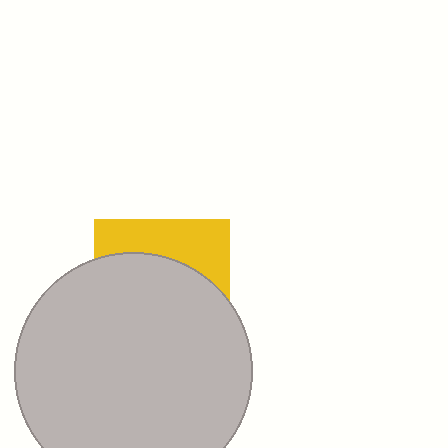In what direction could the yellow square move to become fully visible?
The yellow square could move up. That would shift it out from behind the light gray circle entirely.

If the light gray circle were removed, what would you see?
You would see the complete yellow square.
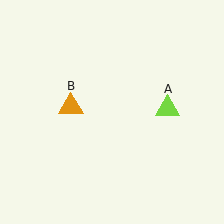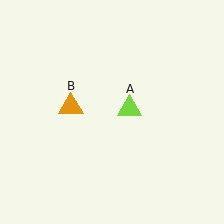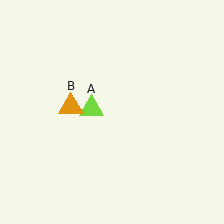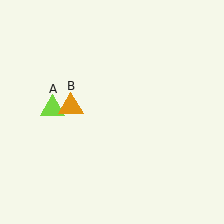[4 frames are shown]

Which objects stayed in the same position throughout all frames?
Orange triangle (object B) remained stationary.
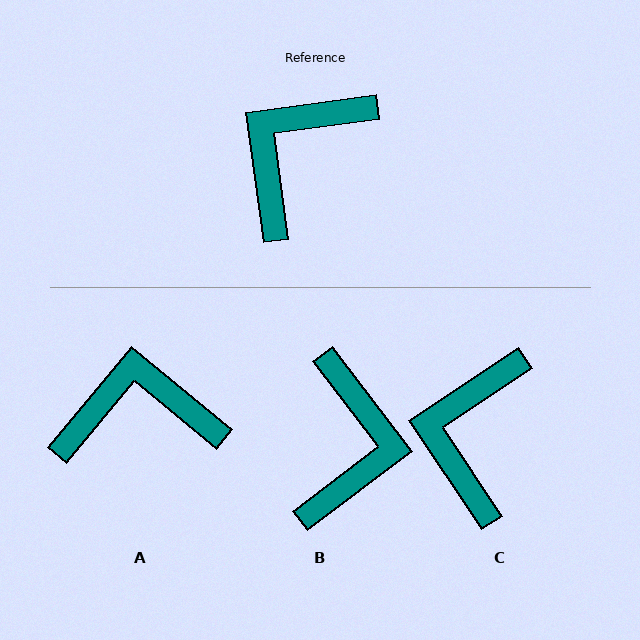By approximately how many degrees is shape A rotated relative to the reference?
Approximately 47 degrees clockwise.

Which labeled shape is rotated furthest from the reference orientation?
B, about 150 degrees away.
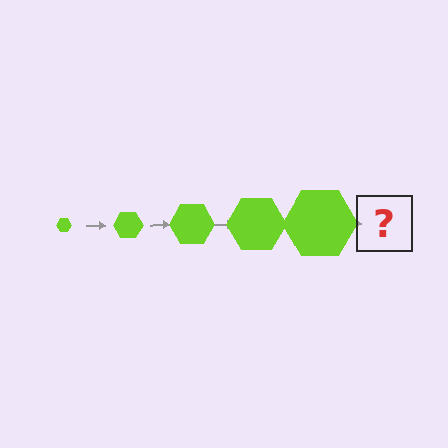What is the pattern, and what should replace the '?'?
The pattern is that the hexagon gets progressively larger each step. The '?' should be a lime hexagon, larger than the previous one.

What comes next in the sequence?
The next element should be a lime hexagon, larger than the previous one.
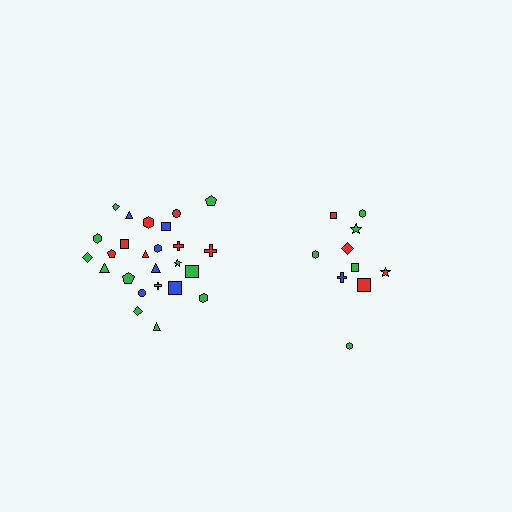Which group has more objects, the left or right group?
The left group.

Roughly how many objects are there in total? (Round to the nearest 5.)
Roughly 35 objects in total.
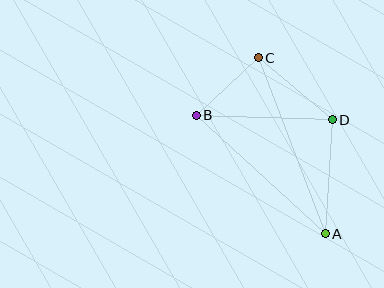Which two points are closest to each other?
Points B and C are closest to each other.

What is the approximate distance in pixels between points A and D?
The distance between A and D is approximately 114 pixels.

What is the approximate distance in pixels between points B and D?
The distance between B and D is approximately 136 pixels.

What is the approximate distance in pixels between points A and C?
The distance between A and C is approximately 188 pixels.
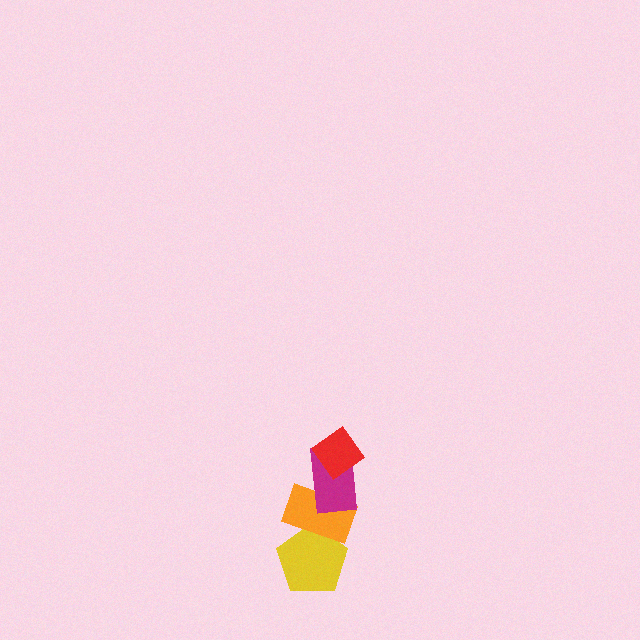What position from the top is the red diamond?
The red diamond is 1st from the top.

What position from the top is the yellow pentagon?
The yellow pentagon is 4th from the top.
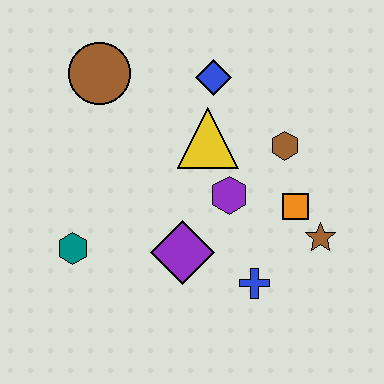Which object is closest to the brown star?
The orange square is closest to the brown star.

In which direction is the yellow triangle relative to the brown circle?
The yellow triangle is to the right of the brown circle.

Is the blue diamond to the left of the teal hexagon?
No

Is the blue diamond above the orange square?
Yes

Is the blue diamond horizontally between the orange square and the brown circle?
Yes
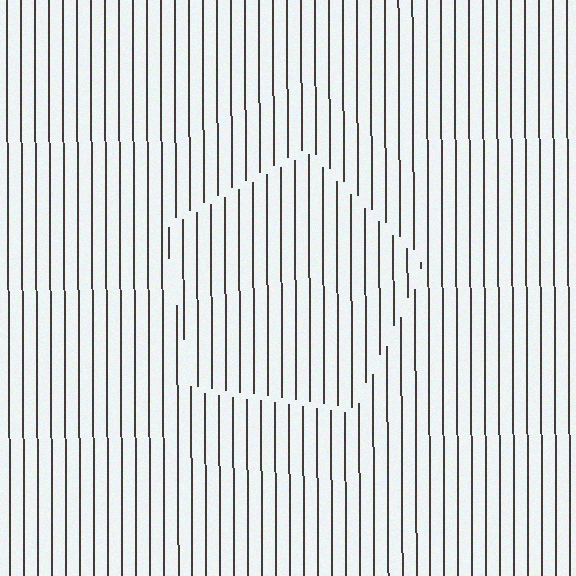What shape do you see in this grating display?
An illusory pentagon. The interior of the shape contains the same grating, shifted by half a period — the contour is defined by the phase discontinuity where line-ends from the inner and outer gratings abut.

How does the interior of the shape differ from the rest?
The interior of the shape contains the same grating, shifted by half a period — the contour is defined by the phase discontinuity where line-ends from the inner and outer gratings abut.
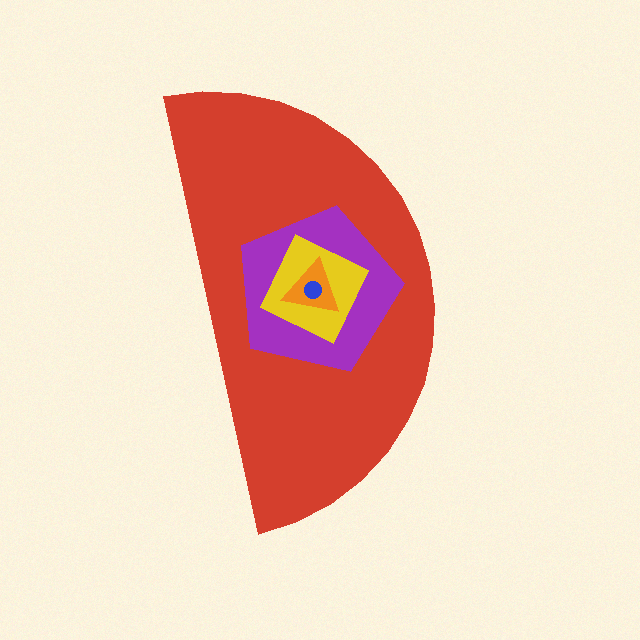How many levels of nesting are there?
5.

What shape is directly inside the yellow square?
The orange triangle.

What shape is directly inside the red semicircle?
The purple pentagon.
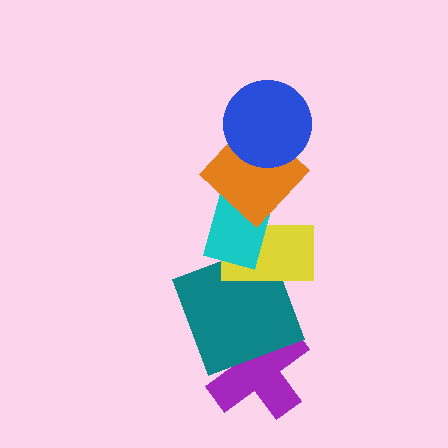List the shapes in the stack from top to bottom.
From top to bottom: the blue circle, the orange diamond, the cyan rectangle, the yellow rectangle, the teal square, the purple cross.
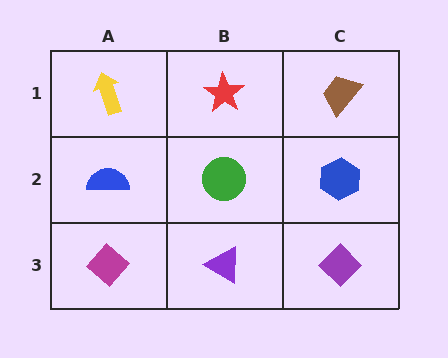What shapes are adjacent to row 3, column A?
A blue semicircle (row 2, column A), a purple triangle (row 3, column B).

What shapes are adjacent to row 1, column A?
A blue semicircle (row 2, column A), a red star (row 1, column B).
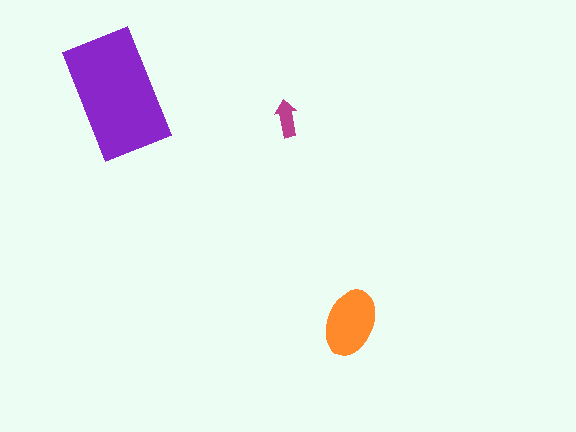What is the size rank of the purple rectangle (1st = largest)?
1st.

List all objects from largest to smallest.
The purple rectangle, the orange ellipse, the magenta arrow.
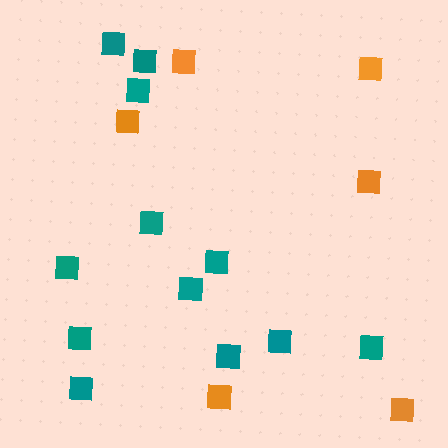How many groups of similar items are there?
There are 2 groups: one group of orange squares (6) and one group of teal squares (12).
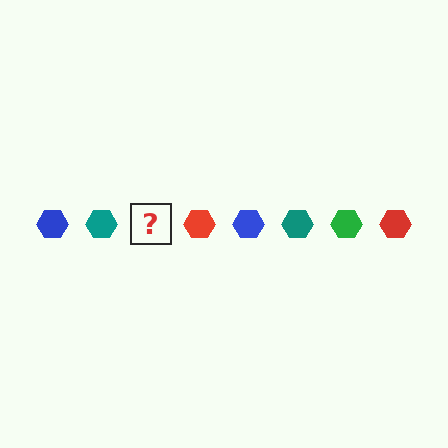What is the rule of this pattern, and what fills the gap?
The rule is that the pattern cycles through blue, teal, green, red hexagons. The gap should be filled with a green hexagon.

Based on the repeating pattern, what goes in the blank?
The blank should be a green hexagon.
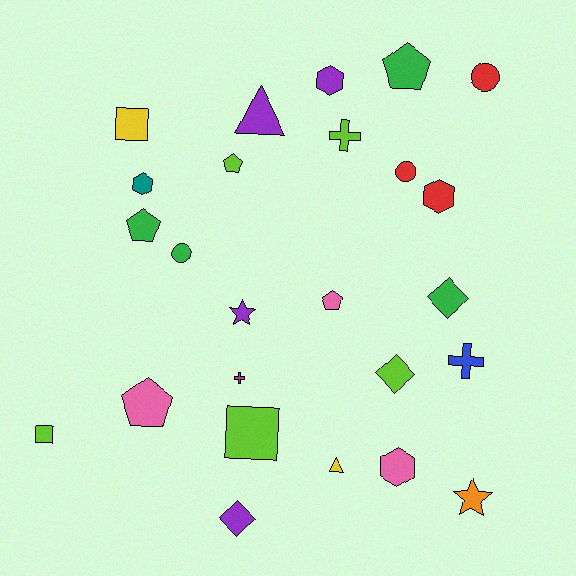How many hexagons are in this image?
There are 4 hexagons.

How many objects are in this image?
There are 25 objects.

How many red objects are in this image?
There are 3 red objects.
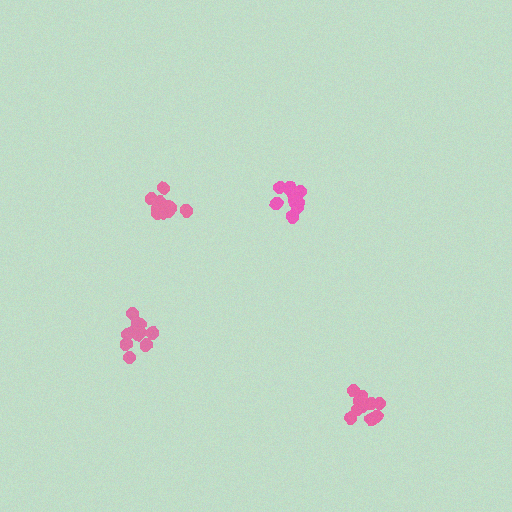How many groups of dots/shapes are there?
There are 4 groups.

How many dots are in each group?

····················

Without the pictures, write out all of the material exactly.

_Task answer_
In what direction could the yellow square move to become fully visible?
The yellow square could move up. That would shift it out from behind the light gray circle entirely.

If the light gray circle were removed, what would you see?
You would see the complete yellow square.
[4 frames are shown]

Which objects stayed in the same position throughout all frames?
Orange triangle (object B) remained stationary.
By approximately how many degrees is shape A rotated relative to the reference?
Approximately 47 degrees clockwise.

Which labeled shape is rotated furthest from the reference orientation?
B, about 150 degrees away.
What is the pattern, and what should replace the '?'?
The pattern is that the hexagon gets progressively larger each step. The '?' should be a lime hexagon, larger than the previous one.

What comes next in the sequence?
The next element should be a lime hexagon, larger than the previous one.
Which group has more objects, the left or right group?
The left group.

Roughly how many objects are there in total? (Round to the nearest 5.)
Roughly 35 objects in total.
Which two points are closest to each other?
Points B and C are closest to each other.

What is the approximate distance in pixels between points A and D?
The distance between A and D is approximately 114 pixels.

What is the approximate distance in pixels between points B and D?
The distance between B and D is approximately 136 pixels.

What is the approximate distance in pixels between points A and C?
The distance between A and C is approximately 188 pixels.
What position from the top is the red diamond?
The red diamond is 1st from the top.

What position from the top is the yellow pentagon?
The yellow pentagon is 4th from the top.
Which object is closest to the brown star?
The orange square is closest to the brown star.

In which direction is the yellow triangle relative to the brown circle?
The yellow triangle is to the right of the brown circle.

Is the blue diamond to the left of the teal hexagon?
No

Is the blue diamond above the orange square?
Yes

Is the blue diamond horizontally between the orange square and the brown circle?
Yes
What shape do you see in this grating display?
An illusory pentagon. The interior of the shape contains the same grating, shifted by half a period — the contour is defined by the phase discontinuity where line-ends from the inner and outer gratings abut.

How does the interior of the shape differ from the rest?
The interior of the shape contains the same grating, shifted by half a period — the contour is defined by the phase discontinuity where line-ends from the inner and outer gratings abut.
How many levels of nesting are there?
5.

What shape is directly inside the yellow square?
The orange triangle.

What shape is directly inside the red semicircle?
The purple pentagon.
List the shapes in the stack from top to bottom.
From top to bottom: the blue circle, the orange diamond, the cyan rectangle, the yellow rectangle, the teal square, the purple cross.
What shapes are adjacent to row 3, column A?
A blue semicircle (row 2, column A), a purple triangle (row 3, column B).

What shapes are adjacent to row 1, column A?
A blue semicircle (row 2, column A), a red star (row 1, column B).
What is the size rank of the purple rectangle (1st = largest)?
1st.

List all objects from largest to smallest.
The purple rectangle, the orange ellipse, the magenta arrow.
How many groups of similar items are there?
There are 2 groups: one group of orange squares (6) and one group of teal squares (12).
What is the rule of this pattern, and what fills the gap?
The rule is that the pattern cycles through blue, teal, green, red hexagons. The gap should be filled with a green hexagon.

Based on the repeating pattern, what goes in the blank?
The blank should be a green hexagon.
How many hexagons are in this image?
There are 4 hexagons.

How many objects are in this image?
There are 25 objects.

How many red objects are in this image?
There are 3 red objects.
How many groups of dots/shapes are there?
There are 4 groups.

How many dots are in each group?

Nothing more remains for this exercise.